SUPPLIED DATA:

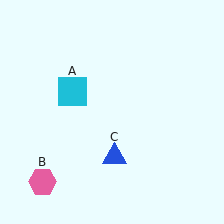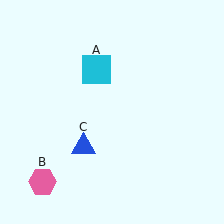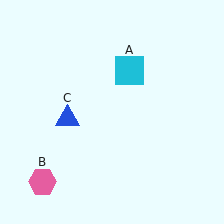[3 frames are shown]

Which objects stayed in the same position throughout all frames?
Pink hexagon (object B) remained stationary.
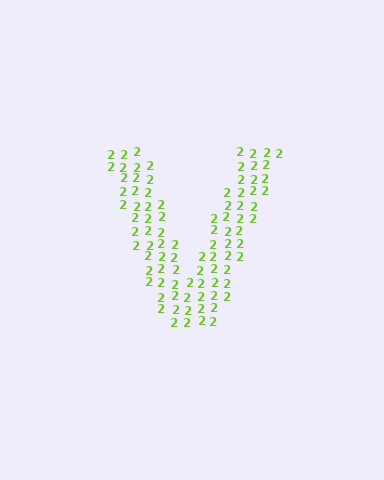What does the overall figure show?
The overall figure shows the letter V.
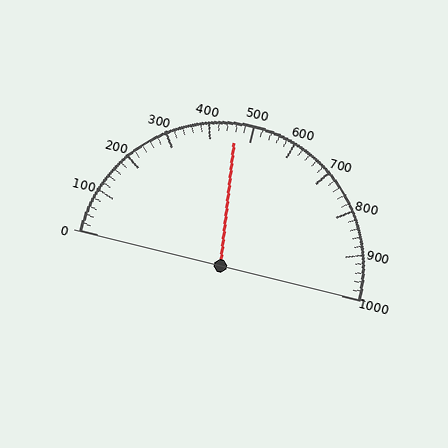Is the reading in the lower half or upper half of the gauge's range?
The reading is in the lower half of the range (0 to 1000).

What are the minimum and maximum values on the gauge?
The gauge ranges from 0 to 1000.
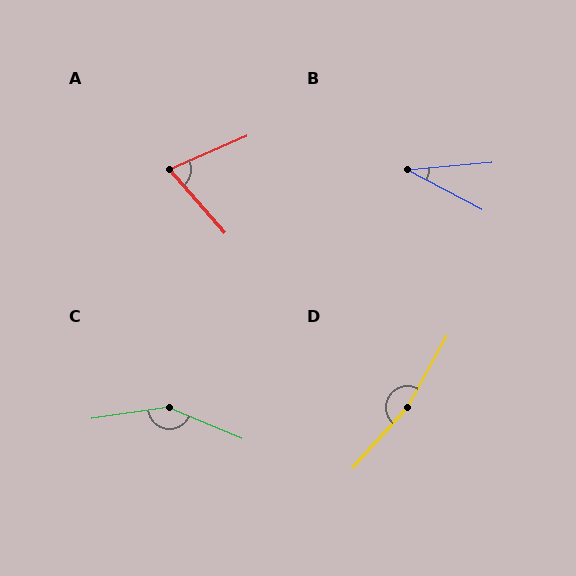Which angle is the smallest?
B, at approximately 33 degrees.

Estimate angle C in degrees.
Approximately 148 degrees.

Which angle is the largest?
D, at approximately 167 degrees.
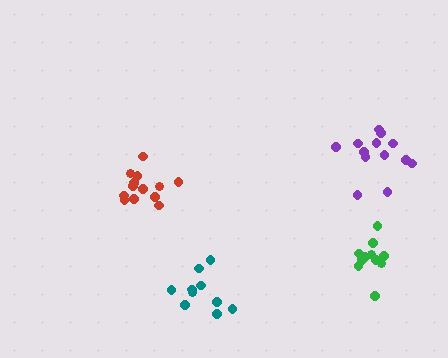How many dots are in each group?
Group 1: 13 dots, Group 2: 10 dots, Group 3: 11 dots, Group 4: 13 dots (47 total).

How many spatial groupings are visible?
There are 4 spatial groupings.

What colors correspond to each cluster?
The clusters are colored: red, teal, green, purple.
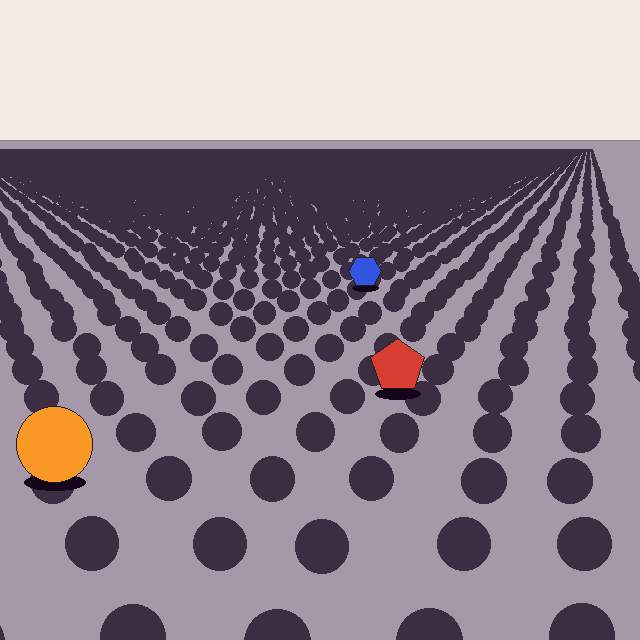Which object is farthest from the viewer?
The blue hexagon is farthest from the viewer. It appears smaller and the ground texture around it is denser.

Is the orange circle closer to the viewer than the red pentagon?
Yes. The orange circle is closer — you can tell from the texture gradient: the ground texture is coarser near it.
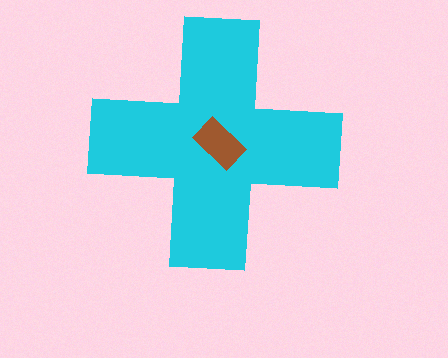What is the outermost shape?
The cyan cross.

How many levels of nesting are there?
2.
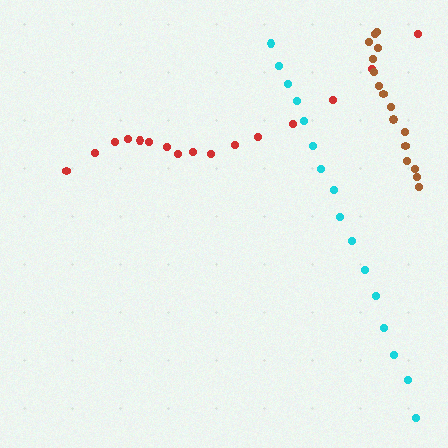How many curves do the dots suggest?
There are 3 distinct paths.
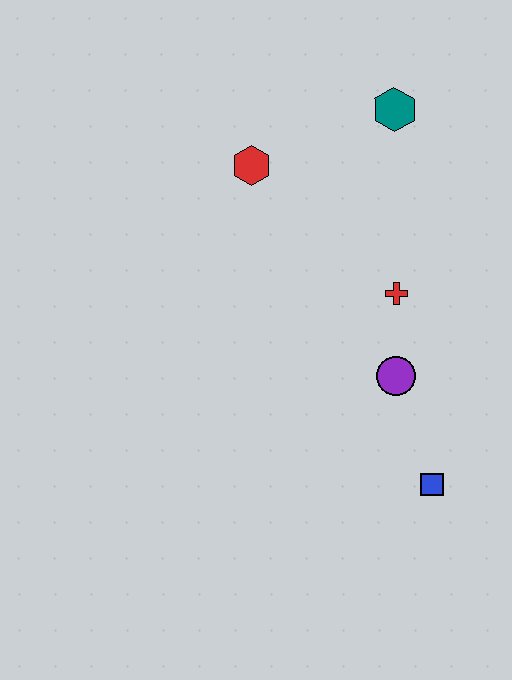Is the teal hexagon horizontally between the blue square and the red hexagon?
Yes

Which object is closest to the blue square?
The purple circle is closest to the blue square.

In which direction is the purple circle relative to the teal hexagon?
The purple circle is below the teal hexagon.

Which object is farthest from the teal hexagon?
The blue square is farthest from the teal hexagon.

EXERCISE: Leave out all images, then reproduce the entries above exactly.

SOLUTION FOR THIS TASK:
[3 frames are shown]

Which objects stayed in the same position throughout all frames?
Pink hexagon (object B) remained stationary.
What does the overall figure show?
The overall figure shows the letter V.
Is the reading in the lower half or upper half of the gauge's range?
The reading is in the lower half of the range (0 to 1000).

What are the minimum and maximum values on the gauge?
The gauge ranges from 0 to 1000.
Which angle is the smallest?
B, at approximately 33 degrees.

Estimate angle C in degrees.
Approximately 148 degrees.

Which angle is the largest?
D, at approximately 167 degrees.
How many dots are in each group?
Group 1: 13 dots, Group 2: 10 dots, Group 3: 11 dots, Group 4: 13 dots (47 total).

How many spatial groupings are visible?
There are 4 spatial groupings.

What colors correspond to each cluster?
The clusters are colored: red, teal, green, purple.
Which object is farthest from the viewer?
The blue hexagon is farthest from the viewer. It appears smaller and the ground texture around it is denser.

Is the orange circle closer to the viewer than the red pentagon?
Yes. The orange circle is closer — you can tell from the texture gradient: the ground texture is coarser near it.
What is the outermost shape?
The cyan cross.

How many levels of nesting are there?
2.
How many curves do the dots suggest?
There are 3 distinct paths.
Is the teal hexagon horizontally between the blue square and the red hexagon?
Yes

Which object is closest to the blue square?
The purple circle is closest to the blue square.

In which direction is the purple circle relative to the teal hexagon?
The purple circle is below the teal hexagon.

Which object is farthest from the teal hexagon?
The blue square is farthest from the teal hexagon.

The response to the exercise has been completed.